[BEGIN THE INPUT]

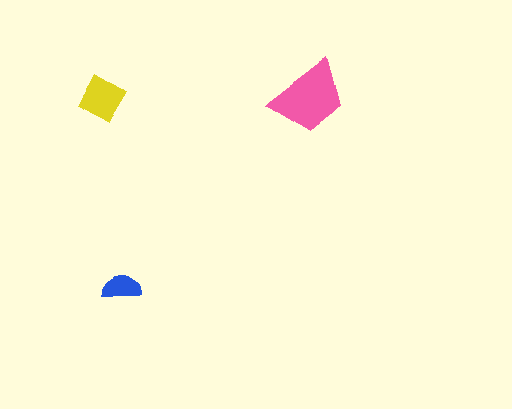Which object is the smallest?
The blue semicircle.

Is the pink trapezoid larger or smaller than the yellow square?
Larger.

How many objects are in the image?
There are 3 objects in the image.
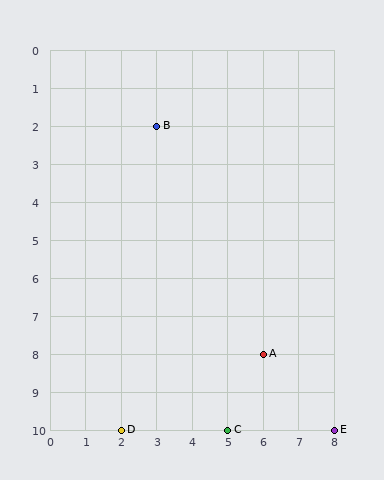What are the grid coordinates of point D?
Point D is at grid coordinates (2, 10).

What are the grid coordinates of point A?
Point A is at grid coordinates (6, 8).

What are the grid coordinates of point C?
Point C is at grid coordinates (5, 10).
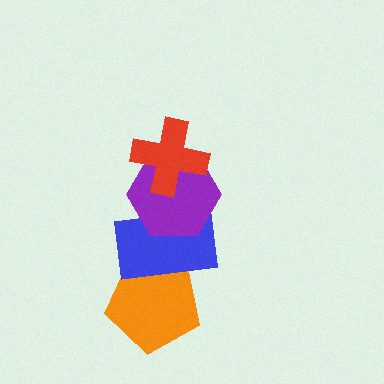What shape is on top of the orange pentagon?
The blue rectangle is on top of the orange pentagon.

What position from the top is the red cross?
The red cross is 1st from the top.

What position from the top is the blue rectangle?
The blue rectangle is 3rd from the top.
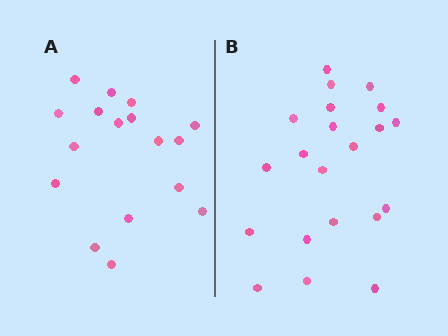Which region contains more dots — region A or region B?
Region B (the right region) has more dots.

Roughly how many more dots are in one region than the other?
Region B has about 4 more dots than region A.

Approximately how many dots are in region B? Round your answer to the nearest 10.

[END THE INPUT]
[BEGIN THE INPUT]

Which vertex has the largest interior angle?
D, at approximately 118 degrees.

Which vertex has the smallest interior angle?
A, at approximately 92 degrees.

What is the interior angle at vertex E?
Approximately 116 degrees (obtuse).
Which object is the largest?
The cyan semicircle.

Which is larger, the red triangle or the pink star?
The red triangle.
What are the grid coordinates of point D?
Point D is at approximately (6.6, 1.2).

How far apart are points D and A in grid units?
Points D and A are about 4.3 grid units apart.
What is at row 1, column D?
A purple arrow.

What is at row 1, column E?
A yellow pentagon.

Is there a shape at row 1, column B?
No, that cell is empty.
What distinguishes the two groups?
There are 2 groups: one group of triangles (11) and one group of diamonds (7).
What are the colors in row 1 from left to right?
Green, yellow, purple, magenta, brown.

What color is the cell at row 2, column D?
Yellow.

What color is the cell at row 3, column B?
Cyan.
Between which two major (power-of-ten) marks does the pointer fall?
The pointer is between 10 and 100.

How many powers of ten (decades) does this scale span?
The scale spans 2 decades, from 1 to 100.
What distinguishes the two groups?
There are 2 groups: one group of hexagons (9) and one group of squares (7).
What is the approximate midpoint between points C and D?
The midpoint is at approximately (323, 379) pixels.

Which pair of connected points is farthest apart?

[END THE INPUT]
[BEGIN THE INPUT]

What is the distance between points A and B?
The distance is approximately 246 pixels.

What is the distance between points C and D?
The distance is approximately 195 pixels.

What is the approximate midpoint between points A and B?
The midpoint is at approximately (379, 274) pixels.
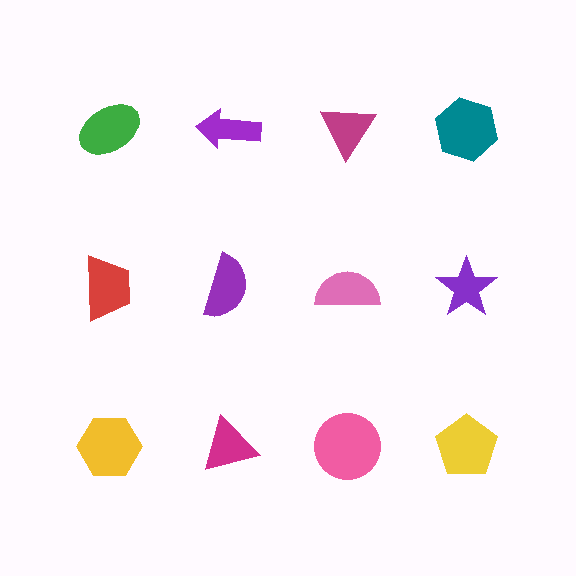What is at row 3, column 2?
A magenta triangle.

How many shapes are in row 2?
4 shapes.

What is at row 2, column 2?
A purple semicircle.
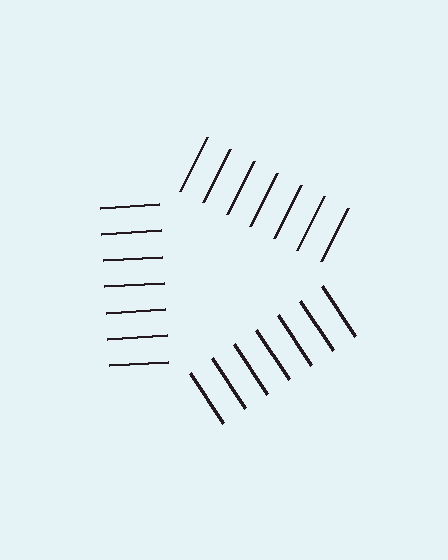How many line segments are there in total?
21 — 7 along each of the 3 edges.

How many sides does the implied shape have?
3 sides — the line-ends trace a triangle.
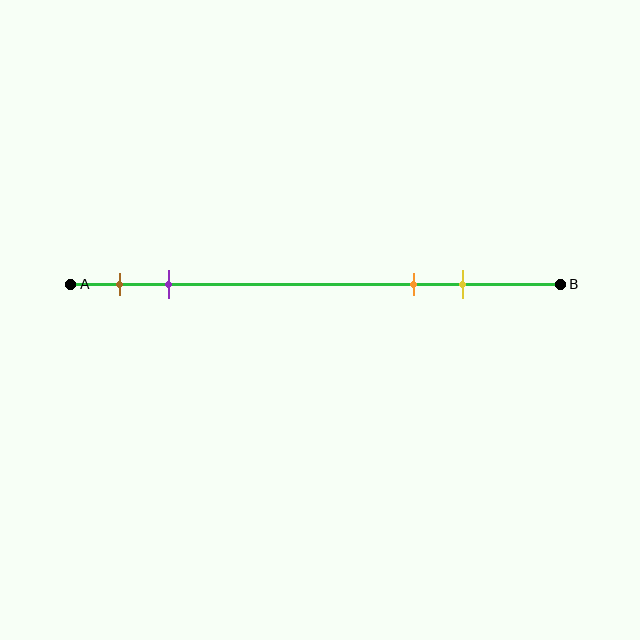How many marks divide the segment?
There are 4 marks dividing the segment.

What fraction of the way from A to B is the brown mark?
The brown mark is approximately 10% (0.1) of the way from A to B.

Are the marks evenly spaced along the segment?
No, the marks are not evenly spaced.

[END THE INPUT]

EXERCISE: Extract exactly and only these lines: the line containing "What is the interior angle at vertex E?", the line containing "Which pair of", and every line between them.

THE RESULT:
What is the interior angle at vertex E?
Approximately 116 degrees (obtuse).
Which object is the largest?
The cyan semicircle.

Which is larger, the red triangle or the pink star?
The red triangle.
What are the grid coordinates of point D?
Point D is at approximately (6.6, 1.2).

How far apart are points D and A in grid units?
Points D and A are about 4.3 grid units apart.
What is at row 1, column D?
A purple arrow.

What is at row 1, column E?
A yellow pentagon.

Is there a shape at row 1, column B?
No, that cell is empty.
What distinguishes the two groups?
There are 2 groups: one group of triangles (11) and one group of diamonds (7).
What are the colors in row 1 from left to right?
Green, yellow, purple, magenta, brown.

What color is the cell at row 2, column D?
Yellow.

What color is the cell at row 3, column B?
Cyan.
Between which two major (power-of-ten) marks does the pointer fall?
The pointer is between 10 and 100.

How many powers of ten (decades) does this scale span?
The scale spans 2 decades, from 1 to 100.
What distinguishes the two groups?
There are 2 groups: one group of hexagons (9) and one group of squares (7).
What is the approximate midpoint between points C and D?
The midpoint is at approximately (323, 379) pixels.

Which pair of connected points is farthest apart?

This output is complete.